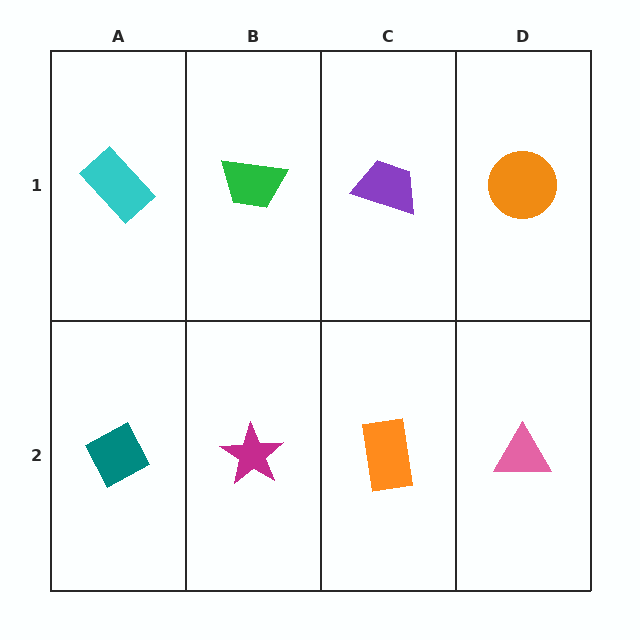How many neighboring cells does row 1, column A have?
2.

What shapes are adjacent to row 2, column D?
An orange circle (row 1, column D), an orange rectangle (row 2, column C).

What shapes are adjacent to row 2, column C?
A purple trapezoid (row 1, column C), a magenta star (row 2, column B), a pink triangle (row 2, column D).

▶ [ACTION ITEM]:
Give every entry again as it is, dropping its pictures.

▶ [RESPONSE TO THIS TASK]:
How many neighboring cells does row 1, column A have?
2.

What shapes are adjacent to row 2, column D?
An orange circle (row 1, column D), an orange rectangle (row 2, column C).

What shapes are adjacent to row 2, column C?
A purple trapezoid (row 1, column C), a magenta star (row 2, column B), a pink triangle (row 2, column D).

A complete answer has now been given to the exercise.